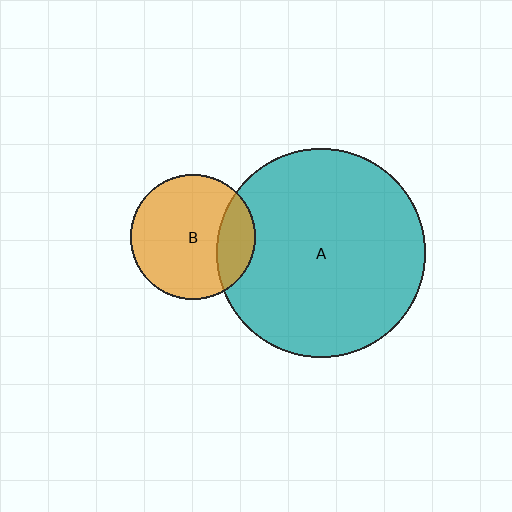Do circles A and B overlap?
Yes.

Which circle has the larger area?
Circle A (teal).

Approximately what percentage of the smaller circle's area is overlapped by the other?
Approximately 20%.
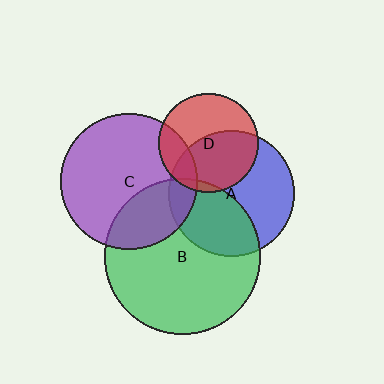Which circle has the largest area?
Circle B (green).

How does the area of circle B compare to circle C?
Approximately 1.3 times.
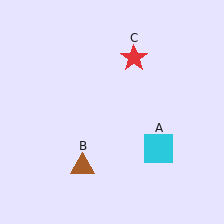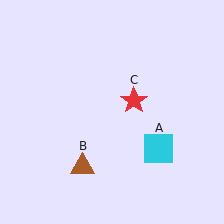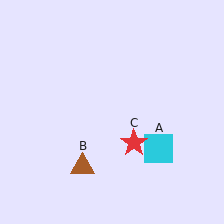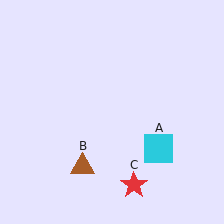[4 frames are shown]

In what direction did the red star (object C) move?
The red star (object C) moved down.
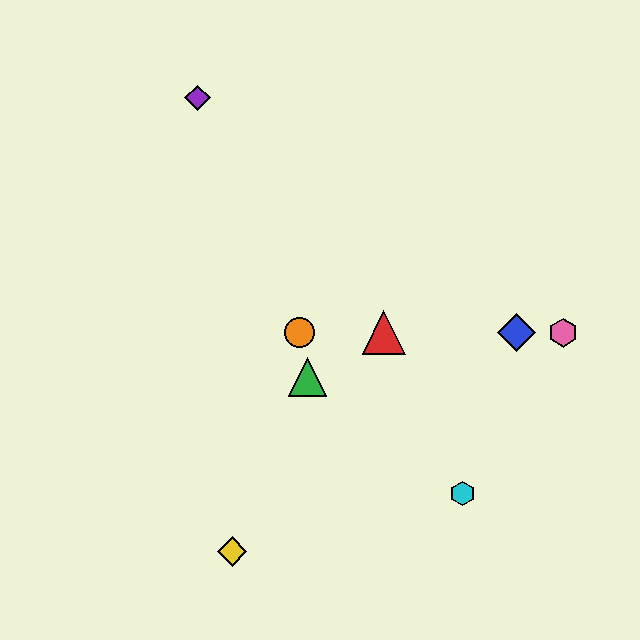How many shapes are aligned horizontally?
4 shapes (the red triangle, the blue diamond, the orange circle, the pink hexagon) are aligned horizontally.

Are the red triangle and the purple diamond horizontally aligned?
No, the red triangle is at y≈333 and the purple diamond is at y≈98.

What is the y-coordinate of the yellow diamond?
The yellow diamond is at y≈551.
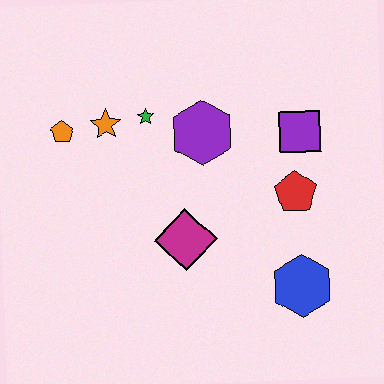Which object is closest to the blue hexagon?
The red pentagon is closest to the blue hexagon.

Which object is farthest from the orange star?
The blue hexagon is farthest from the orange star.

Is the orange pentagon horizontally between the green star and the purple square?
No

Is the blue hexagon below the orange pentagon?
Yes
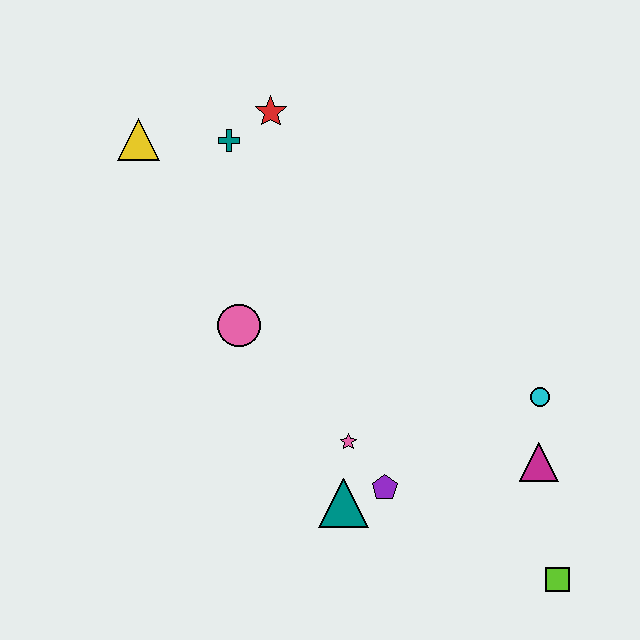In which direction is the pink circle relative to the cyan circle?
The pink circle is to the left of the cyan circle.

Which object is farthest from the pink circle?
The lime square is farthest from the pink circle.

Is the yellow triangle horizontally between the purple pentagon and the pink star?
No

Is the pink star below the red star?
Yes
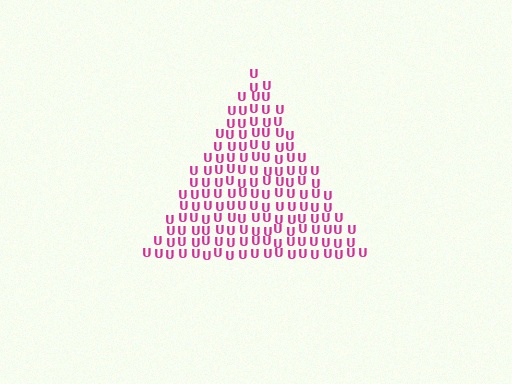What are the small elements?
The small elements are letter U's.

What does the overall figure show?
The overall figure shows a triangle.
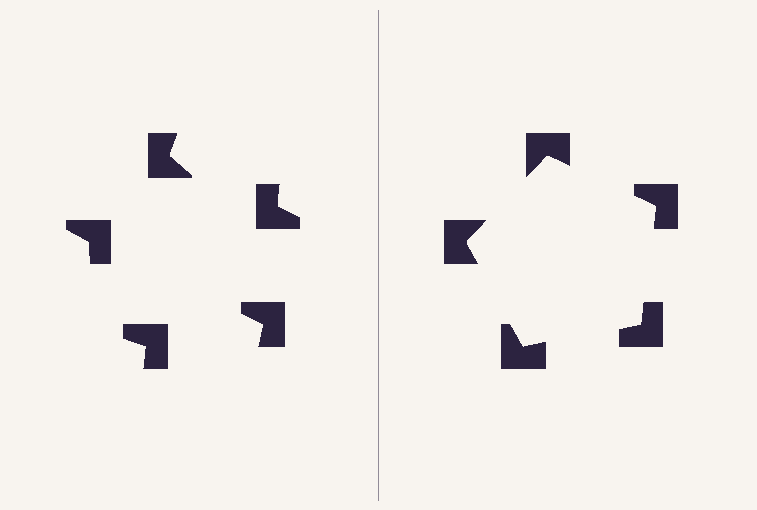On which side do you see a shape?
------------------------------------
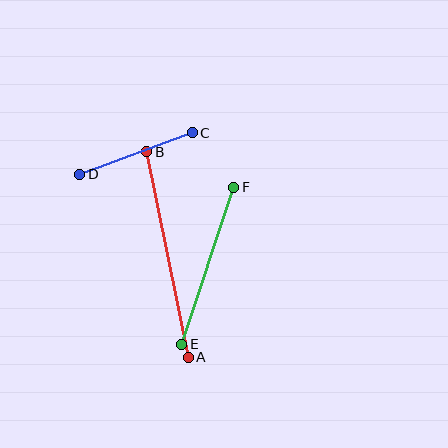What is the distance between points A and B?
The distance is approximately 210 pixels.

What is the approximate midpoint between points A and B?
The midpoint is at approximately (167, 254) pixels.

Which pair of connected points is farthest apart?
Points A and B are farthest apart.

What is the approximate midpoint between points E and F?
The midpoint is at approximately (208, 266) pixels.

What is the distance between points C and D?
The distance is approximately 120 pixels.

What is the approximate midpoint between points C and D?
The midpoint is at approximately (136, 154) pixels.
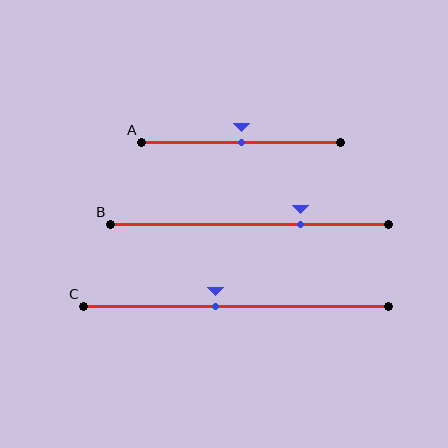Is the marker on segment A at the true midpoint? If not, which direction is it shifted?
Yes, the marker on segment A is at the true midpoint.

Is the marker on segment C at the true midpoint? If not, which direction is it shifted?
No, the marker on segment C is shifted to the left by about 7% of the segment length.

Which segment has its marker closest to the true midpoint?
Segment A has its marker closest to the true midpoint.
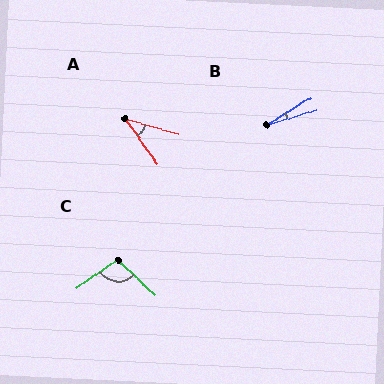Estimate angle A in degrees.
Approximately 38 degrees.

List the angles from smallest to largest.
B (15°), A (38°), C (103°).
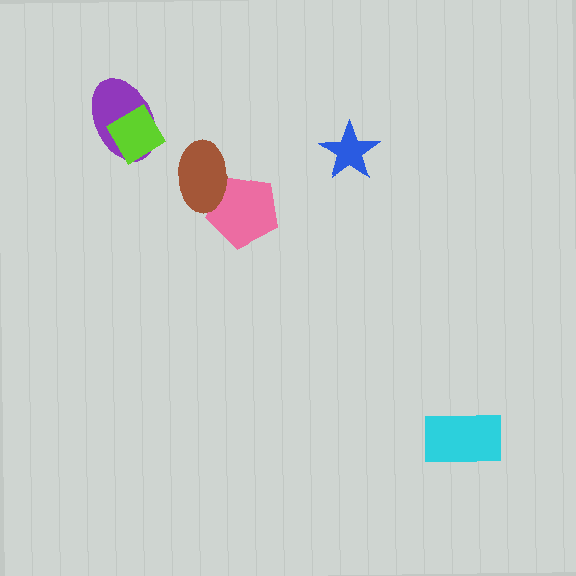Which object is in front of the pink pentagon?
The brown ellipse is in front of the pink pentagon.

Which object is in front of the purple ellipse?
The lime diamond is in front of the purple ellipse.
------------------------------------
- [Short problem]
Leaving out the pictures, extract the stretch from the line holding "Approximately what percentage" through the line holding "[4 frames are shown]", word for word.

- [Output of the task]
Approximately what percentage of the smaller circle's area is overlapped by the other?
Approximately 20%.
Which circle has the largest area?
Circle B (green).

How does the area of circle B compare to circle C?
Approximately 1.3 times.
[4 frames are shown]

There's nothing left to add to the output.